**AIM**
The required output is the block of lines from the line with "Is this pattern symmetric?" to the line with "[4 frames are shown]", endpoints included and pictures omitted.

**ENTRIES SUPPLIED**
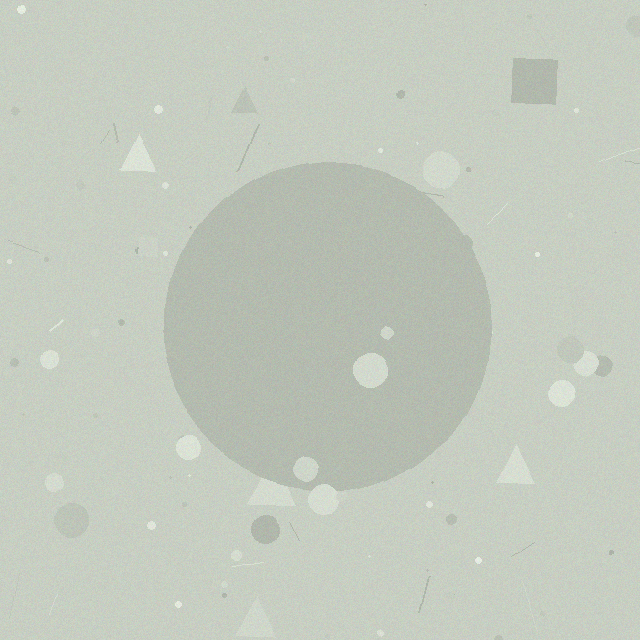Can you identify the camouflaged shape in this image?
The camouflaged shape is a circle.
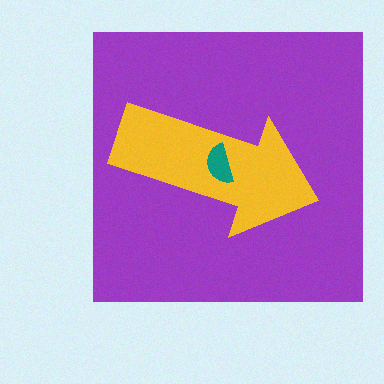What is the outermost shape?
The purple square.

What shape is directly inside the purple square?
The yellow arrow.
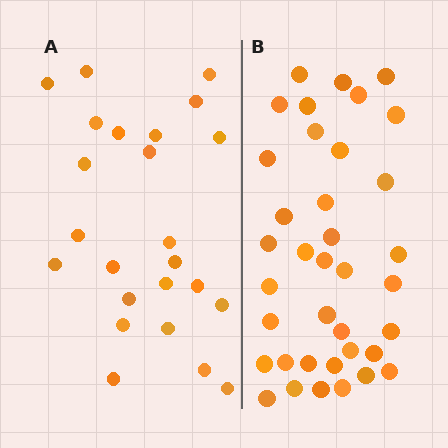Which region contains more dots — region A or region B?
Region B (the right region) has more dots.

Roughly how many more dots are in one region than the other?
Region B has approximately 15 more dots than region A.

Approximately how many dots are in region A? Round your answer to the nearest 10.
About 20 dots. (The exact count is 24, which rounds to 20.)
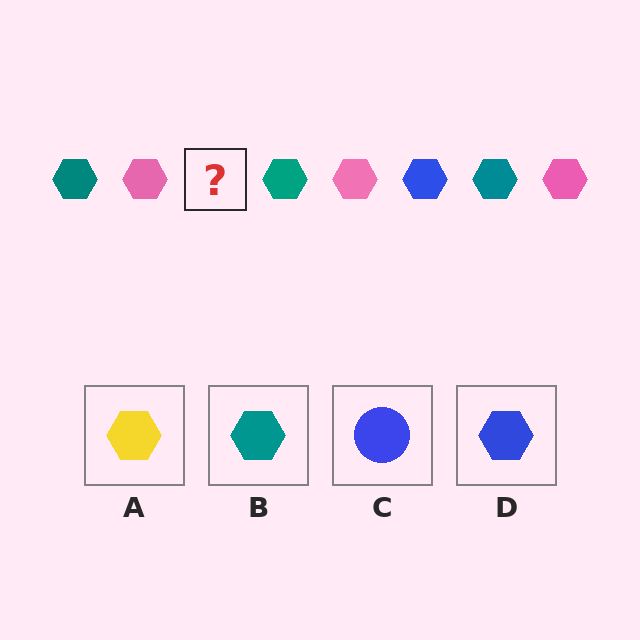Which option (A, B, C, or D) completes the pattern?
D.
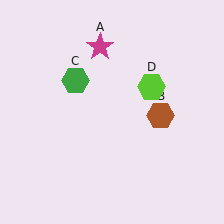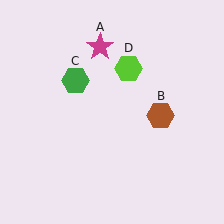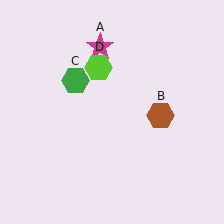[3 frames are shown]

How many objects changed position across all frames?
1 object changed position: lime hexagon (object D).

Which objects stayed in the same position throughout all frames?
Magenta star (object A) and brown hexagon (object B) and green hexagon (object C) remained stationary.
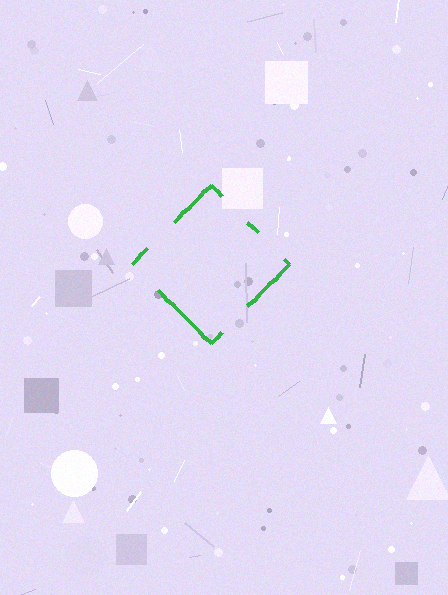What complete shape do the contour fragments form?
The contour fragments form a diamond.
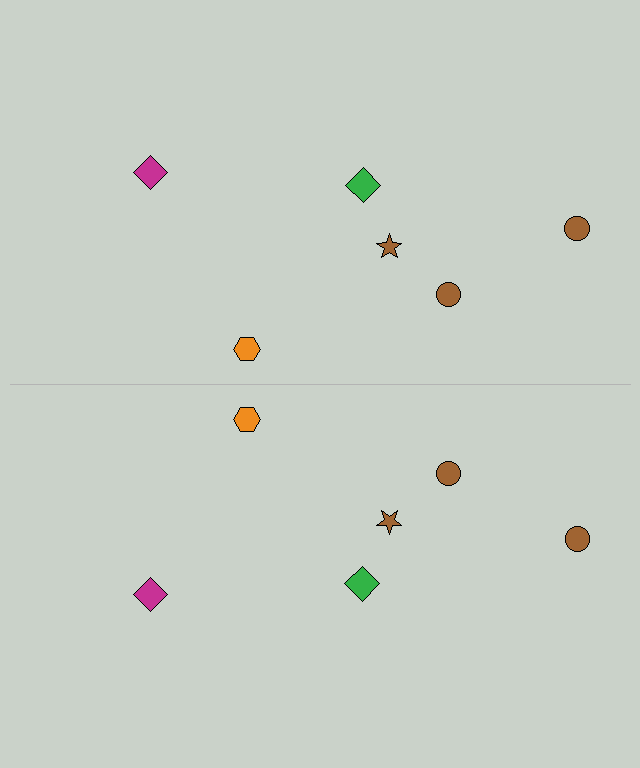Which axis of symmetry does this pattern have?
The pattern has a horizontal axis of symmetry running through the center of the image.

--

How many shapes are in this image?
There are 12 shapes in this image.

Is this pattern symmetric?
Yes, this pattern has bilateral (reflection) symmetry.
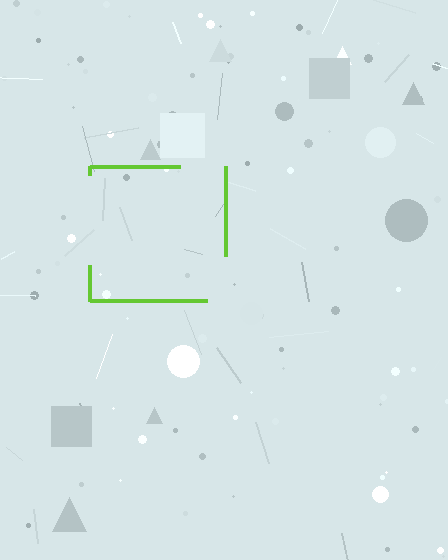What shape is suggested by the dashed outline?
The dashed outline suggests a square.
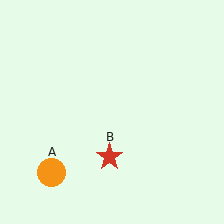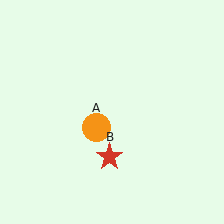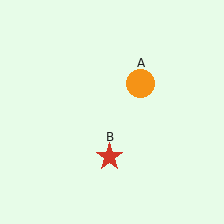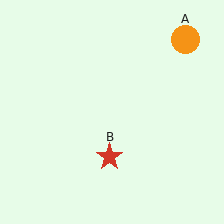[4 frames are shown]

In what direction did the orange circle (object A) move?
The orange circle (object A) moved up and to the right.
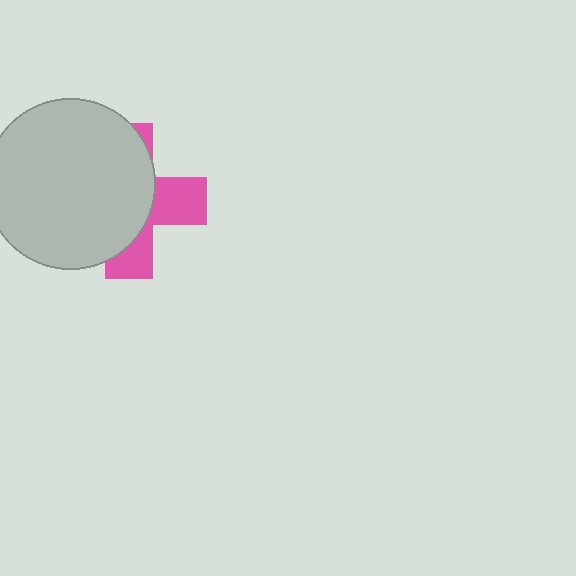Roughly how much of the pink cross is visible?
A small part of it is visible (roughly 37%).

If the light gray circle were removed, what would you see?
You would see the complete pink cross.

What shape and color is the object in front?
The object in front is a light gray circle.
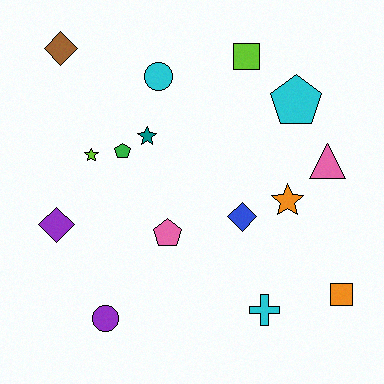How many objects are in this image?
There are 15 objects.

---

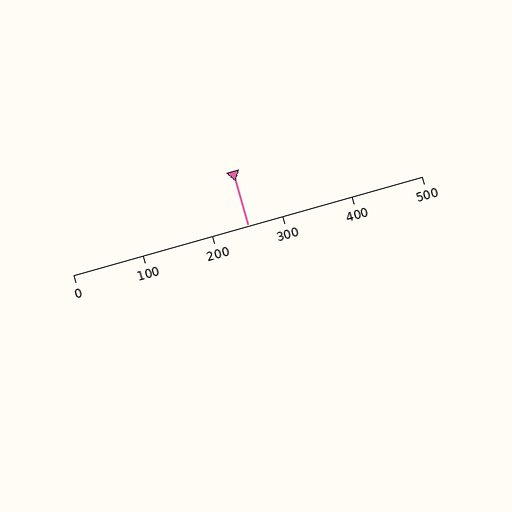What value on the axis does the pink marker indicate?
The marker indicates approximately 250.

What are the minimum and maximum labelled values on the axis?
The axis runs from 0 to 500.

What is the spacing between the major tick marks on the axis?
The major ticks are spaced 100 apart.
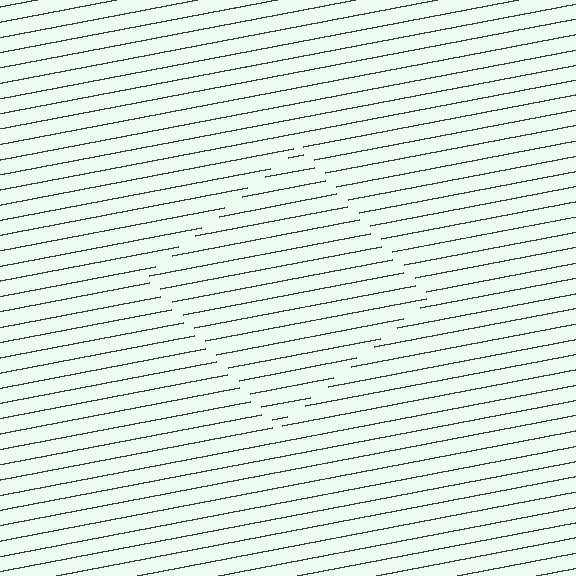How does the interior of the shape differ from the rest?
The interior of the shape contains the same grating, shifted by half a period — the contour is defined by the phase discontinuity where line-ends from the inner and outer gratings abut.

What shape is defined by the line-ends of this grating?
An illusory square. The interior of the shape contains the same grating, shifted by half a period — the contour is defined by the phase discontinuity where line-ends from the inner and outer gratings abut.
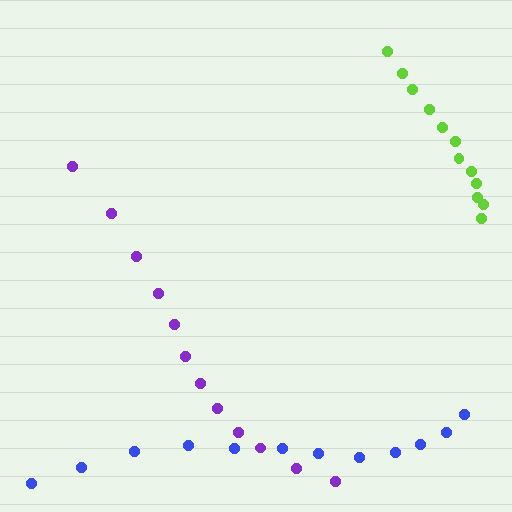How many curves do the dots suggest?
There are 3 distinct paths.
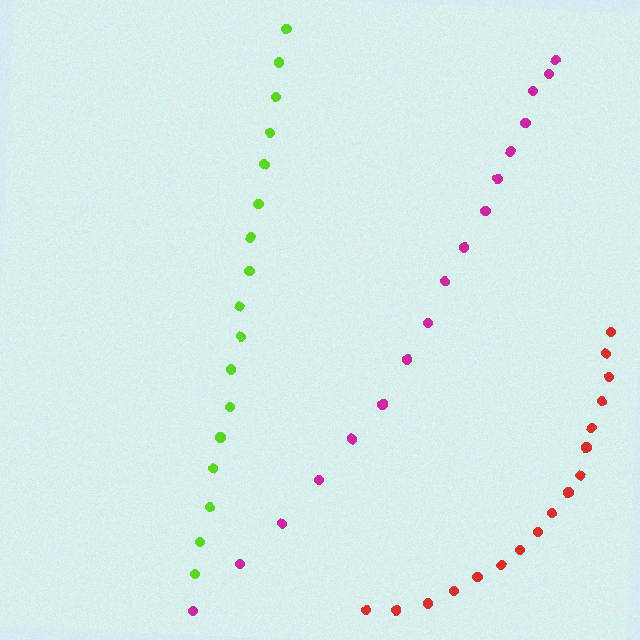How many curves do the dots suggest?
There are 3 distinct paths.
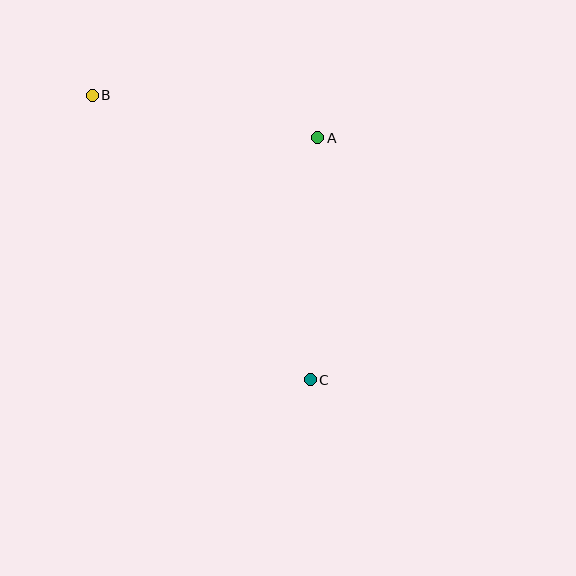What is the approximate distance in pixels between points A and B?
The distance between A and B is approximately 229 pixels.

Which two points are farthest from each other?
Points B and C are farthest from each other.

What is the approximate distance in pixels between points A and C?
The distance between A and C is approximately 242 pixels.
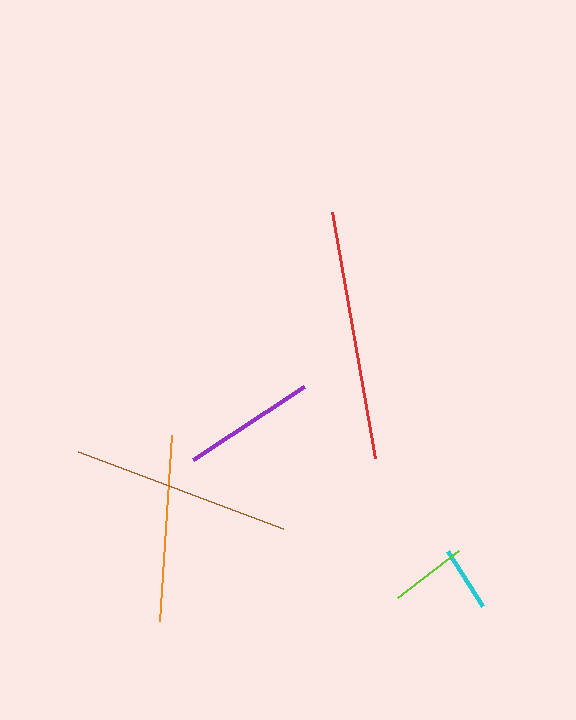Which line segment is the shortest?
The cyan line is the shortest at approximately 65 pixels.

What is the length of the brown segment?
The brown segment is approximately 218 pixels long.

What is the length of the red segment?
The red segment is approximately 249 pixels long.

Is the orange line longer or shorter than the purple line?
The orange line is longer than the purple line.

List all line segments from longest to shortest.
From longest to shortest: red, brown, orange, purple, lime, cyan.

**EXERCISE OUTPUT**
Is this pattern symmetric?
Yes, this pattern has bilateral (reflection) symmetry.
What shape is suggested by the dashed outline?
The dashed outline suggests a square.
[4 frames are shown]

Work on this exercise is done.